**DO THIS**.
Quote every line below exactly and skip any picture.

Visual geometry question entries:
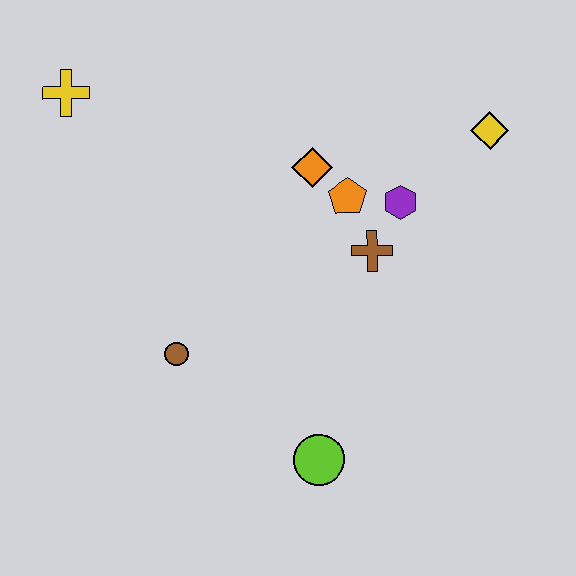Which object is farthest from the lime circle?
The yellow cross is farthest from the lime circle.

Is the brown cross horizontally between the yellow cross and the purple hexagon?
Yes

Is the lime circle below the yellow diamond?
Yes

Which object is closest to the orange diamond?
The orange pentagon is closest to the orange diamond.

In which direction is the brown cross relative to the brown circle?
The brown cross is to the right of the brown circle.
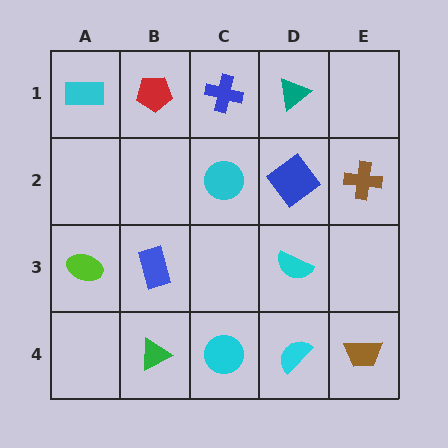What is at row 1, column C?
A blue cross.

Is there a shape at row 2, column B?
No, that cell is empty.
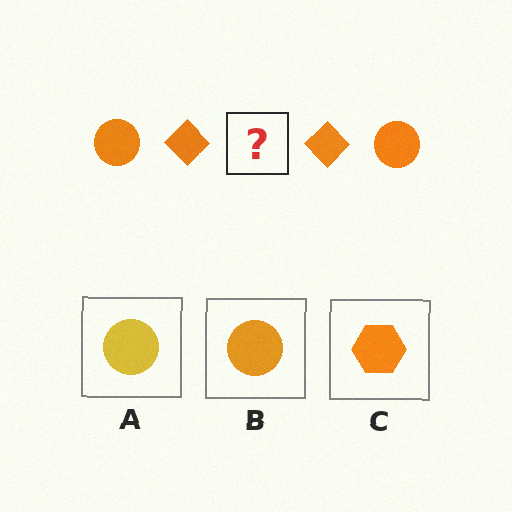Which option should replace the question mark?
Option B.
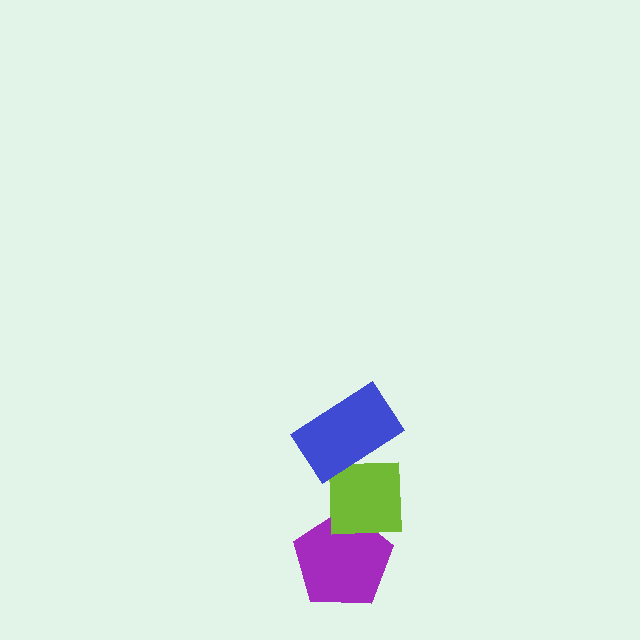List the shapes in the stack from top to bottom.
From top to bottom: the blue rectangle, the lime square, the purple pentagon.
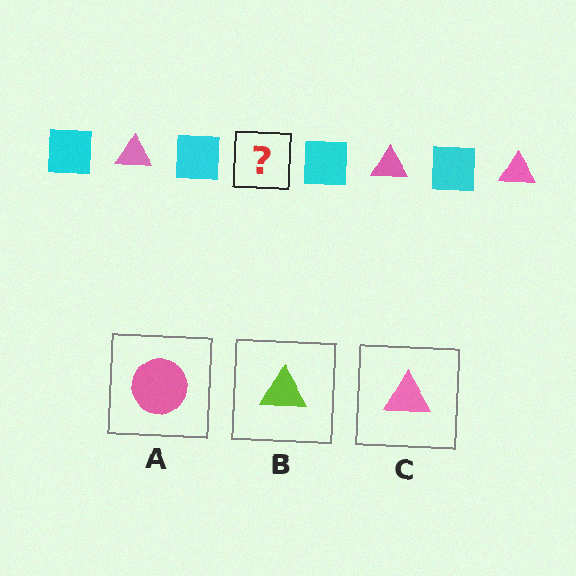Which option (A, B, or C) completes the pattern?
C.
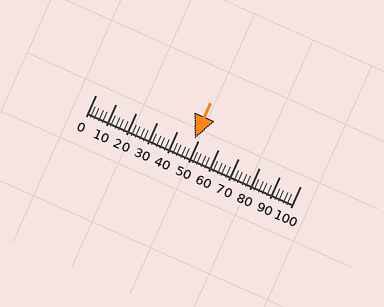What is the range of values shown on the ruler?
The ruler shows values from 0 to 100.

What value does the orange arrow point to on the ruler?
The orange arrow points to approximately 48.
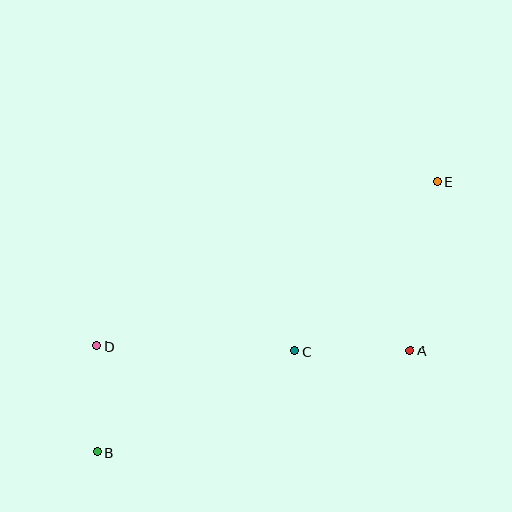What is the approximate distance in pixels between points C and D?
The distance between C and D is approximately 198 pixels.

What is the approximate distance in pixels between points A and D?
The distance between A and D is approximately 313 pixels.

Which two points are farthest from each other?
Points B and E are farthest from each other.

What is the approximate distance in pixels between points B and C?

**CORRECT RESPONSE**.
Which object is farthest from the lime circle?
The yellow cross is farthest from the lime circle.

Is the brown cross horizontally between the yellow cross and the purple hexagon?
Yes

Is the lime circle below the yellow diamond?
Yes

Which object is closest to the orange diamond?
The orange pentagon is closest to the orange diamond.

In which direction is the brown cross relative to the brown circle?
The brown cross is to the right of the brown circle.
What is at row 1, column C?
A blue cross.

Is there a shape at row 2, column B?
No, that cell is empty.
Which option should replace the question mark?
Option B.
List the shapes in the stack from top to bottom.
From top to bottom: the blue rectangle, the lime square, the purple pentagon.
Which option (A, B, or C) completes the pattern?
C.
What is the range of values shown on the ruler?
The ruler shows values from 0 to 100.

What value does the orange arrow point to on the ruler?
The orange arrow points to approximately 48.
What is the approximate distance in pixels between points C and D?
The distance between C and D is approximately 198 pixels.

What is the approximate distance in pixels between points A and D?
The distance between A and D is approximately 313 pixels.

Which two points are farthest from each other?
Points B and E are farthest from each other.

What is the approximate distance in pixels between points B and C?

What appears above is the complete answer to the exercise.